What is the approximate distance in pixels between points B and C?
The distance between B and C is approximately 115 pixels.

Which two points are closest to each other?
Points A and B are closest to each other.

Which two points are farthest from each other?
* * *
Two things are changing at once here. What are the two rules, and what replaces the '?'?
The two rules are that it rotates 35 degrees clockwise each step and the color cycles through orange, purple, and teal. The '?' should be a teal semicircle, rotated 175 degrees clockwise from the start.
--
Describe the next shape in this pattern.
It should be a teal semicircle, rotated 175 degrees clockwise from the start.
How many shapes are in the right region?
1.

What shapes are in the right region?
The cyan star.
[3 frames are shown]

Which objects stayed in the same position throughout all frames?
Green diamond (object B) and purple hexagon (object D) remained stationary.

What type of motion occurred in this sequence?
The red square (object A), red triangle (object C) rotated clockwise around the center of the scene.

TASK DIRECTIONS:
Repeat the entries above verbatim, but only from the line that has "What is the" down to the line that has "Which two points are farthest", inclusive.

EXERCISE RESULT:
What is the approximate distance in pixels between points B and C?
The distance between B and C is approximately 115 pixels.

Which two points are closest to each other?
Points A and B are closest to each other.

Which two points are farthest from each other?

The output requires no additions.